**WHAT THIS TASK INVOLVES**: Copy exactly, leaving out every image, the lines from the one with "[4 frames are shown]" through the one with "How many objects", inclusive.

━━━ DATA IN THIS EXERCISE ━━━

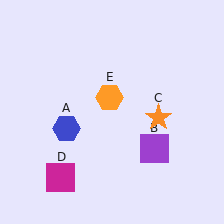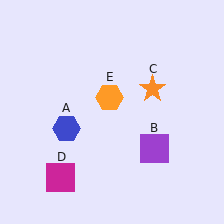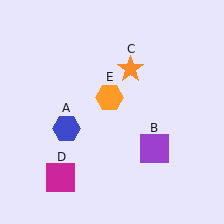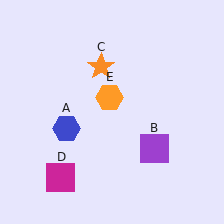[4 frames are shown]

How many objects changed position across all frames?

━━━
━━━ DATA IN THIS EXERCISE ━━━

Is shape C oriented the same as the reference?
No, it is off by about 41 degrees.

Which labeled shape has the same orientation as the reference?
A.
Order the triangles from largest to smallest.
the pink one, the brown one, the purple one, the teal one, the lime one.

━━━
━━━ DATA IN THIS EXERCISE ━━━

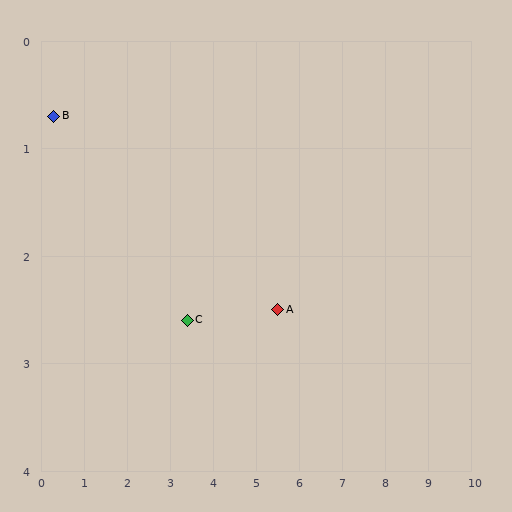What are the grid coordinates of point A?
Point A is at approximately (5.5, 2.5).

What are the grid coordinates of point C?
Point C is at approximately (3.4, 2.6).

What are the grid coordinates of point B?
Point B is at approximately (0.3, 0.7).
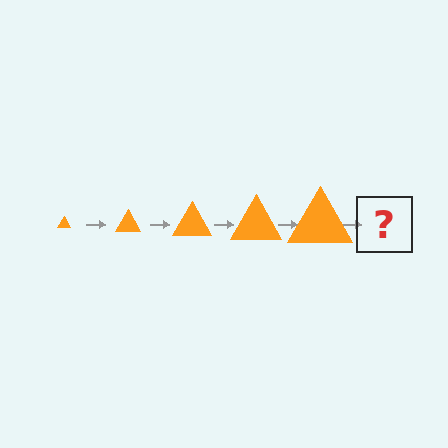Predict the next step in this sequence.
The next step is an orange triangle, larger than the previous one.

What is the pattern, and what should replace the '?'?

━━━

**WRITTEN RESPONSE**:
[4 frames are shown]

How many objects changed position across all frames?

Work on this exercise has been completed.